Brief: No pictures go into the copy. Write out exactly the lines below from the one containing "Between which two" through the one containing "What is the distance between points E and F?".

- - - -

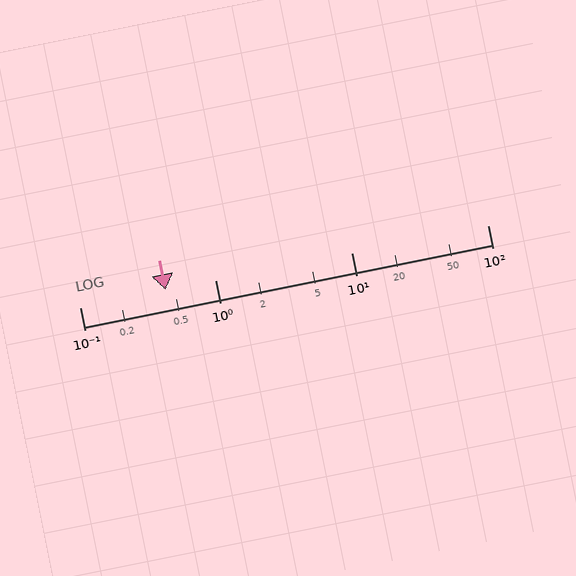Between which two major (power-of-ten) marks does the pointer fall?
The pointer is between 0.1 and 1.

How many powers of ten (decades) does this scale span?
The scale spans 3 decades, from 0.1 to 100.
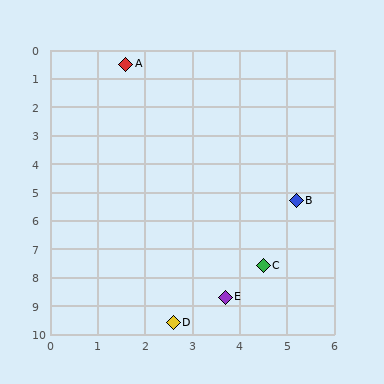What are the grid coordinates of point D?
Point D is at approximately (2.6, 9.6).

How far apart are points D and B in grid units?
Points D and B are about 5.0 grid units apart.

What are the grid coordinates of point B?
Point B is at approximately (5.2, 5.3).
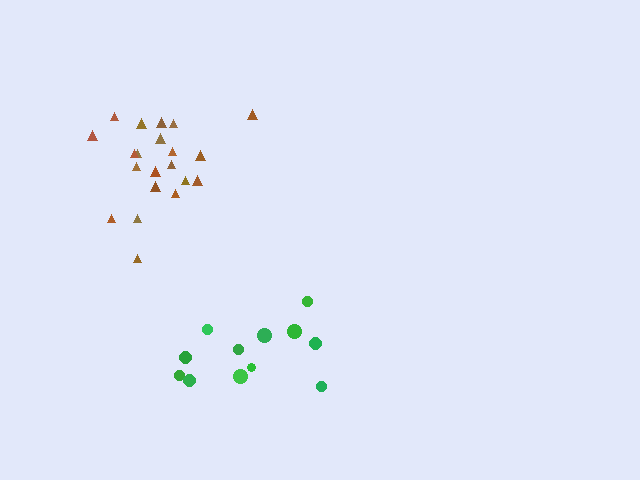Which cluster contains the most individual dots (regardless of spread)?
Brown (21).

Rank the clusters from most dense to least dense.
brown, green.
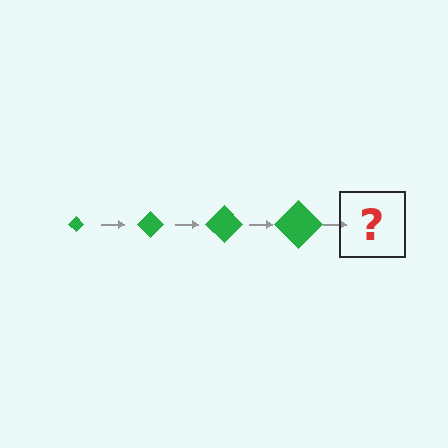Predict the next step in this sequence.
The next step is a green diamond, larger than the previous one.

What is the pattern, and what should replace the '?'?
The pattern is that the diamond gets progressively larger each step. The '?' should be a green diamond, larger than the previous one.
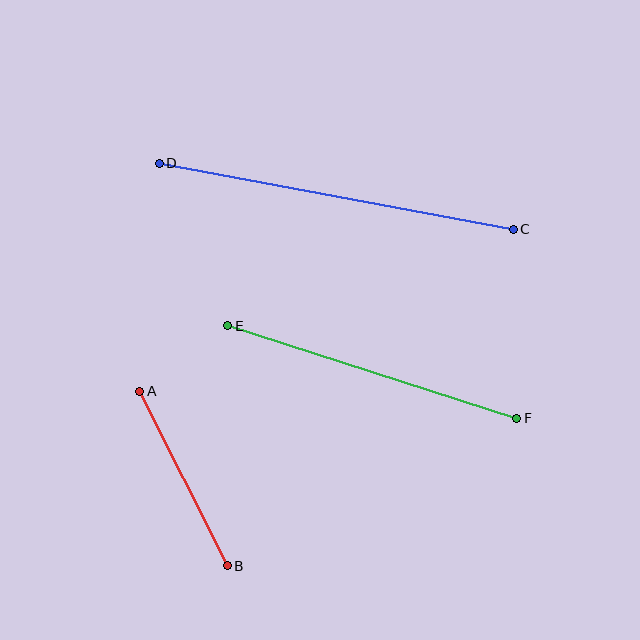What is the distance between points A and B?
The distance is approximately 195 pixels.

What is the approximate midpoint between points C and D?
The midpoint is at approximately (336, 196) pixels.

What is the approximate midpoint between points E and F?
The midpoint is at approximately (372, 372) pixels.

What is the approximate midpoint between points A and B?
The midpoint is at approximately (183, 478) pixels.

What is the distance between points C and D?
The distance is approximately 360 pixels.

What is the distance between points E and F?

- - - -

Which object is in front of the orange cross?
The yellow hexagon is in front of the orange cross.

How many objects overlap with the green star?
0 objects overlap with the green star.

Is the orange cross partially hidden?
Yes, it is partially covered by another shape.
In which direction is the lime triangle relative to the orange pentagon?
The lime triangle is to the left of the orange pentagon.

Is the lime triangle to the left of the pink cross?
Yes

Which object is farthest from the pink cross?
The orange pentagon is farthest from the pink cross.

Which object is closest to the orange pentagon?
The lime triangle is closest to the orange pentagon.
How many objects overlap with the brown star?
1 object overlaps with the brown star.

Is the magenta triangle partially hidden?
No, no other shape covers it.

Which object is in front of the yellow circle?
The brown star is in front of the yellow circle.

- - - -

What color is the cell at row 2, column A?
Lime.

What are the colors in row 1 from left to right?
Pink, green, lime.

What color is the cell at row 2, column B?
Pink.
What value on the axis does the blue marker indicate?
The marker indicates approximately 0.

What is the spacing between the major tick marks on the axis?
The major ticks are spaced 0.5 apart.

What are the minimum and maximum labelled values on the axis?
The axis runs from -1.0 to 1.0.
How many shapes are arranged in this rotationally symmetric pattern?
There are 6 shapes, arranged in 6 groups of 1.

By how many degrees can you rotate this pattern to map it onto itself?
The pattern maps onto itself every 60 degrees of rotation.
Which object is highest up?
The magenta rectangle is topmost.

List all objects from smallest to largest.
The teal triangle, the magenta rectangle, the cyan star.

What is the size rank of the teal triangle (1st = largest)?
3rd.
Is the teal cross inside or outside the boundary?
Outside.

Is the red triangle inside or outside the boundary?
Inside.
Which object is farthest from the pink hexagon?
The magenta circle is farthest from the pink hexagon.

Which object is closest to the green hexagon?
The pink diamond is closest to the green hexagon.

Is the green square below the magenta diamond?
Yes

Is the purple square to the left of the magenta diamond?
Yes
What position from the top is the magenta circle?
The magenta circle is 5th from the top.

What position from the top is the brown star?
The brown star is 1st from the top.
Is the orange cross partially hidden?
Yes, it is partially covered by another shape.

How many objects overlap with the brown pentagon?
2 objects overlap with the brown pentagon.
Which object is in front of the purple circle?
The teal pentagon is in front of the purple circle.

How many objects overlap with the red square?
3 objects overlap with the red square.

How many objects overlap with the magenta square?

- - - -

Written solution:
Between which two major (power-of-ten) marks does the pointer fall?
The pointer is between 0.1 and 1.

How many powers of ten (decades) does this scale span?
The scale spans 3 decades, from 0.1 to 100.
What are the grid coordinates of point D?
Point D is at approximately (2.6, 9.6).

How far apart are points D and B in grid units?
Points D and B are about 5.0 grid units apart.

What are the grid coordinates of point B?
Point B is at approximately (5.2, 5.3).
Which cluster contains the most individual dots (regardless of spread)?
Brown (21).

Rank the clusters from most dense to least dense.
brown, green.
Predict the next step in this sequence.
The next step is a green diamond, larger than the previous one.

What is the pattern, and what should replace the '?'?
The pattern is that the diamond gets progressively larger each step. The '?' should be a green diamond, larger than the previous one.
What is the distance between points A and B?
The distance is approximately 195 pixels.

What is the approximate midpoint between points C and D?
The midpoint is at approximately (336, 196) pixels.

What is the approximate midpoint between points E and F?
The midpoint is at approximately (372, 372) pixels.

What is the approximate midpoint between points A and B?
The midpoint is at approximately (183, 478) pixels.

What is the distance between points C and D?
The distance is approximately 360 pixels.

What is the distance between points E and F?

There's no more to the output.